> **What needs to be done**
Leave the pictures out, and retype all of the material exactly as written.

> **Data entries**
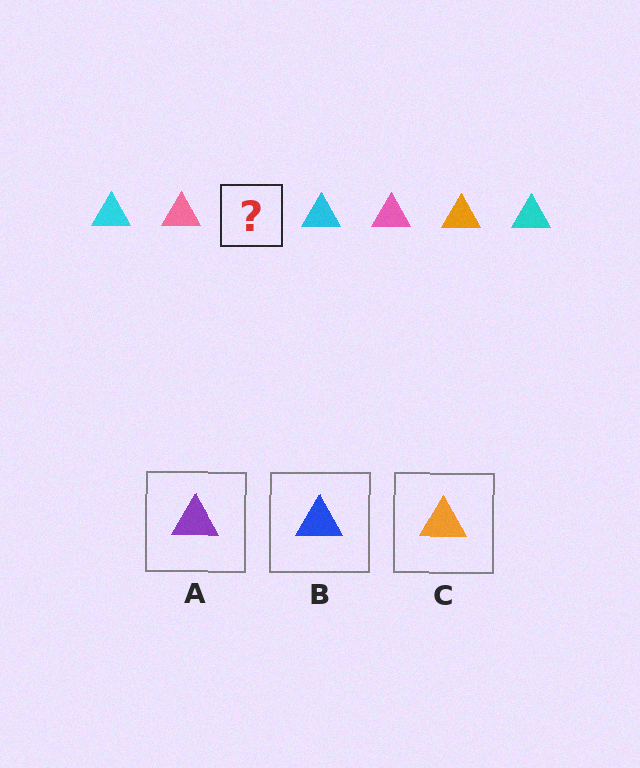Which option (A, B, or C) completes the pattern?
C.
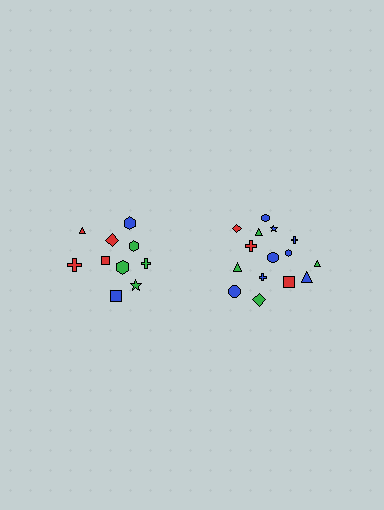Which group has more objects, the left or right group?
The right group.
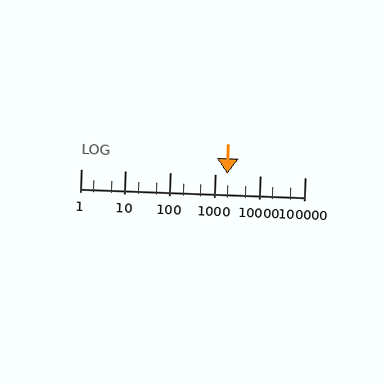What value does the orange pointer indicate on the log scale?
The pointer indicates approximately 1900.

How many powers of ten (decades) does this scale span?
The scale spans 5 decades, from 1 to 100000.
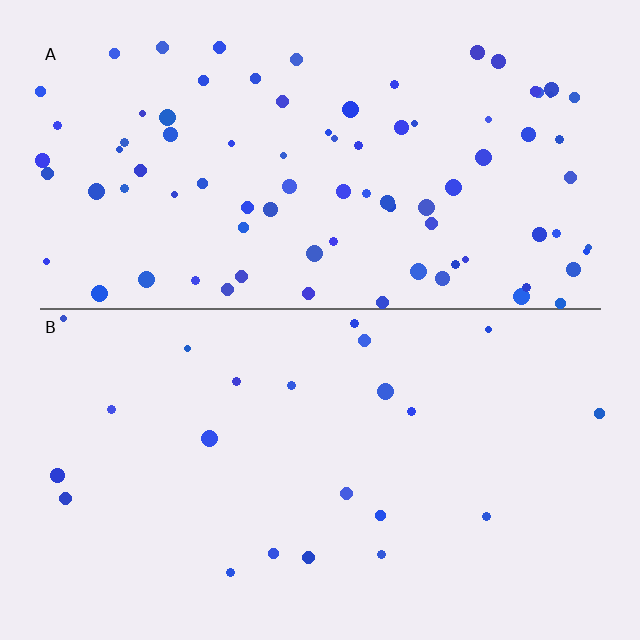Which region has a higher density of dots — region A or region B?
A (the top).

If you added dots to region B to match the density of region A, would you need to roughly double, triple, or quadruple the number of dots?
Approximately quadruple.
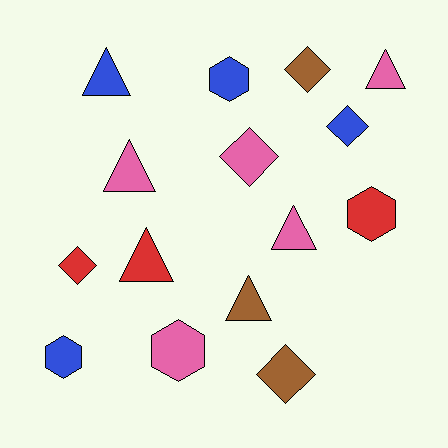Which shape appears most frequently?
Triangle, with 6 objects.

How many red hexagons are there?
There is 1 red hexagon.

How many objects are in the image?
There are 15 objects.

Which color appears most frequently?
Pink, with 5 objects.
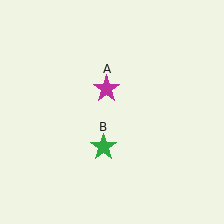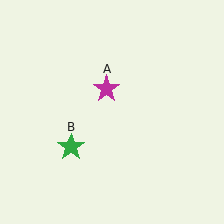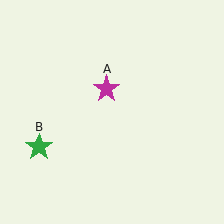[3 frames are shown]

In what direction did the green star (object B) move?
The green star (object B) moved left.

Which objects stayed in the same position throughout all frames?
Magenta star (object A) remained stationary.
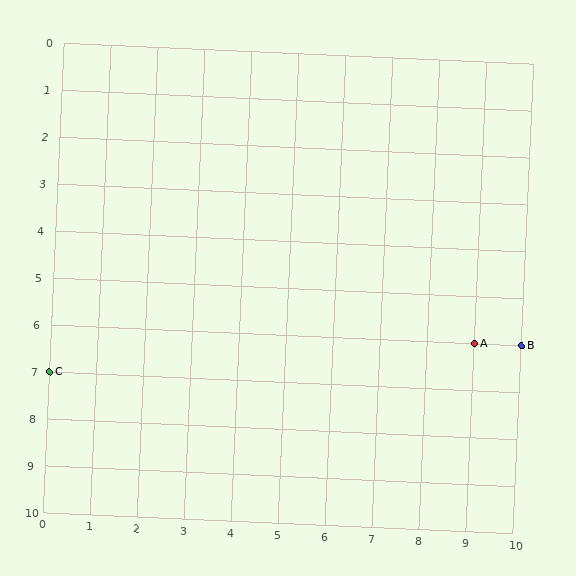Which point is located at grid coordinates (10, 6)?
Point B is at (10, 6).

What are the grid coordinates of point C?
Point C is at grid coordinates (0, 7).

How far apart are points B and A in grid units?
Points B and A are 1 column apart.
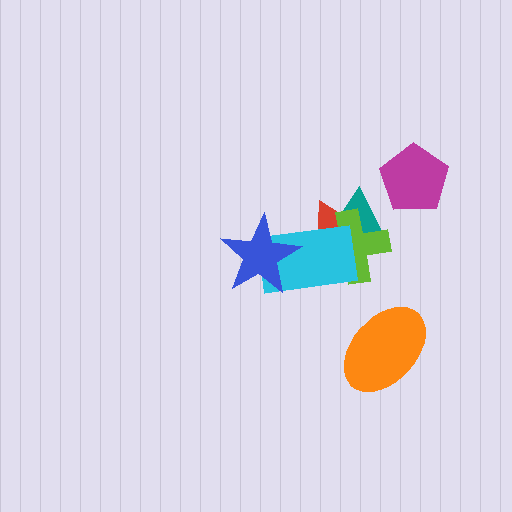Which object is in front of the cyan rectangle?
The blue star is in front of the cyan rectangle.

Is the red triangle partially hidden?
Yes, it is partially covered by another shape.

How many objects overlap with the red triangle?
3 objects overlap with the red triangle.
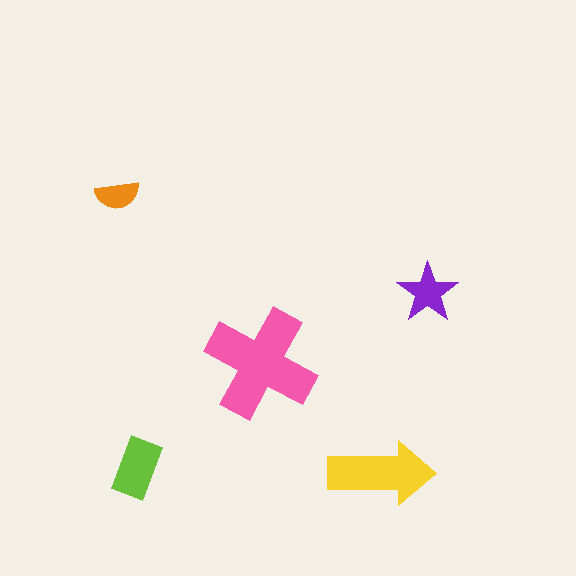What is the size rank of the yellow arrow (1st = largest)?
2nd.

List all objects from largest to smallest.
The pink cross, the yellow arrow, the lime rectangle, the purple star, the orange semicircle.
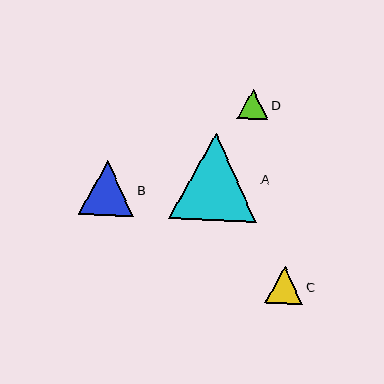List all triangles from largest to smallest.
From largest to smallest: A, B, C, D.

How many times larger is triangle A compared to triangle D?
Triangle A is approximately 2.9 times the size of triangle D.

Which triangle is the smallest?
Triangle D is the smallest with a size of approximately 31 pixels.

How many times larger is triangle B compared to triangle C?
Triangle B is approximately 1.5 times the size of triangle C.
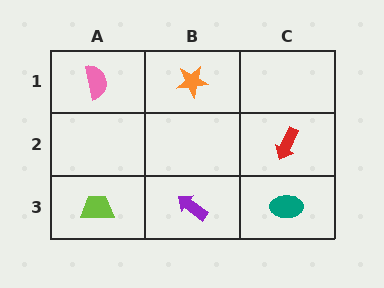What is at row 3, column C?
A teal ellipse.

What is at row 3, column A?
A lime trapezoid.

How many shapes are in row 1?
2 shapes.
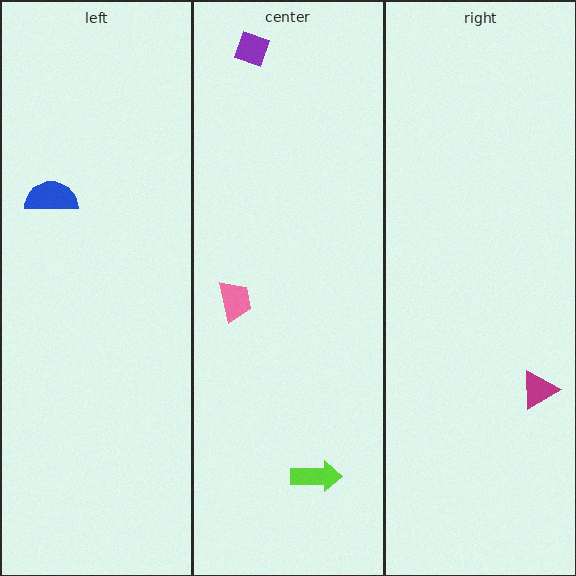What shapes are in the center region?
The lime arrow, the purple diamond, the pink trapezoid.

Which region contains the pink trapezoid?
The center region.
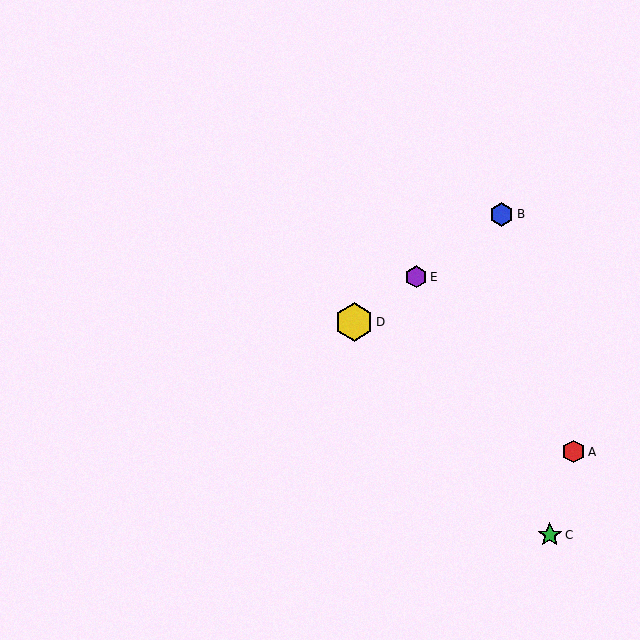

> **Answer to this exercise**
Which option (A, B, or C) completes the pattern?
C.
Which group has more objects, the left or right group?
The right group.
What value does the orange pointer indicate on the log scale?
The pointer indicates approximately 1900.

How many powers of ten (decades) does this scale span?
The scale spans 5 decades, from 1 to 100000.
Which region has a higher density of dots — region A or region B?
A (the top).

If you added dots to region B to match the density of region A, would you need to roughly double, triple, or quadruple the number of dots?
Approximately quadruple.
Which shape appears most frequently?
Triangle, with 6 objects.

How many red hexagons are there?
There is 1 red hexagon.

How many objects are in the image?
There are 15 objects.

Which color appears most frequently?
Pink, with 5 objects.
[3 frames are shown]

In what direction did the green star (object B) move?
The green star (object B) moved left.

Which objects stayed in the same position throughout all frames?
Magenta star (object A) remained stationary.
Which point is located at grid coordinates (10, 6)?
Point B is at (10, 6).

What are the grid coordinates of point C?
Point C is at grid coordinates (0, 7).

How far apart are points B and A in grid units?
Points B and A are 1 column apart.
Which object is in front of the cyan rectangle?
The blue star is in front of the cyan rectangle.

Is the red triangle partially hidden?
Yes, it is partially covered by another shape.

How many objects overlap with the red triangle?
3 objects overlap with the red triangle.
What is the size rank of the yellow arrow (1st = largest)?
2nd.

List all objects from largest to smallest.
The pink cross, the yellow arrow, the lime rectangle, the purple star, the orange semicircle.
List all triangles from largest to smallest.
From largest to smallest: A, B, C, D.

How many times larger is triangle A compared to triangle D?
Triangle A is approximately 2.9 times the size of triangle D.

Which triangle is the smallest?
Triangle D is the smallest with a size of approximately 31 pixels.

How many times larger is triangle B compared to triangle C?
Triangle B is approximately 1.5 times the size of triangle C.
What is at row 3, column C?
A teal ellipse.

What is at row 3, column A?
A lime trapezoid.

How many shapes are in row 1?
2 shapes.
What shapes are in the center region?
The lime arrow, the purple diamond, the pink trapezoid.

Which region contains the pink trapezoid?
The center region.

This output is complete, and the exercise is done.